## Raw data:
** Start **

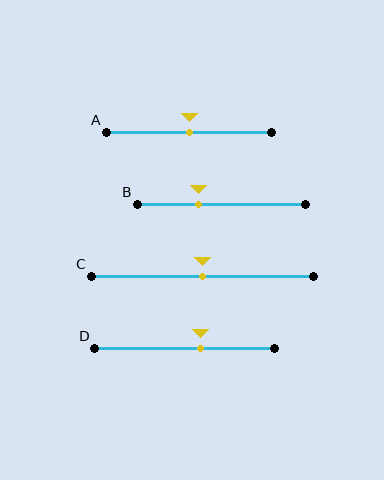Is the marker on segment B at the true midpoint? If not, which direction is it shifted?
No, the marker on segment B is shifted to the left by about 14% of the segment length.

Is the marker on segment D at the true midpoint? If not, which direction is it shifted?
No, the marker on segment D is shifted to the right by about 9% of the segment length.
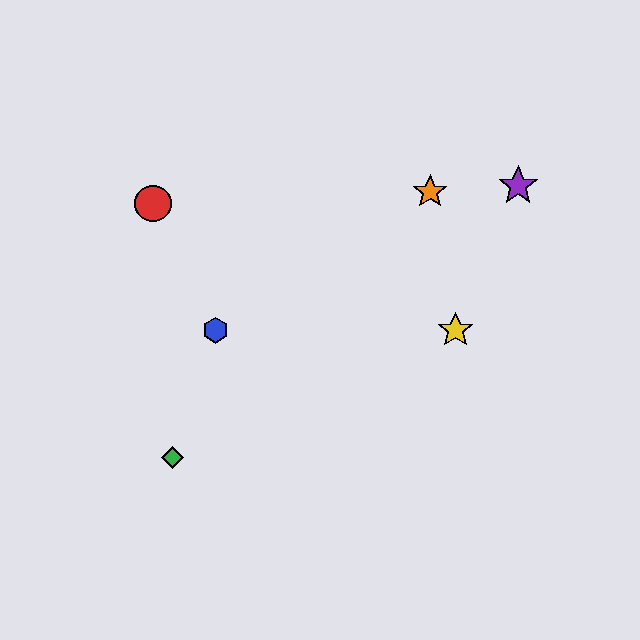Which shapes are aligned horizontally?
The blue hexagon, the yellow star are aligned horizontally.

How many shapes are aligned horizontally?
2 shapes (the blue hexagon, the yellow star) are aligned horizontally.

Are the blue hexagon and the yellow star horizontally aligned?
Yes, both are at y≈330.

** End **

## Exercise:
Write out each line of the data exactly; the images should be left out.

## Solved problem:
Is the marker on segment B at the true midpoint? If not, which direction is it shifted?
No, the marker on segment B is shifted to the left by about 14% of the segment length.

Is the marker on segment D at the true midpoint? If not, which direction is it shifted?
No, the marker on segment D is shifted to the right by about 9% of the segment length.
Which shapes are aligned horizontally?
The blue hexagon, the yellow star are aligned horizontally.

How many shapes are aligned horizontally?
2 shapes (the blue hexagon, the yellow star) are aligned horizontally.

Are the blue hexagon and the yellow star horizontally aligned?
Yes, both are at y≈330.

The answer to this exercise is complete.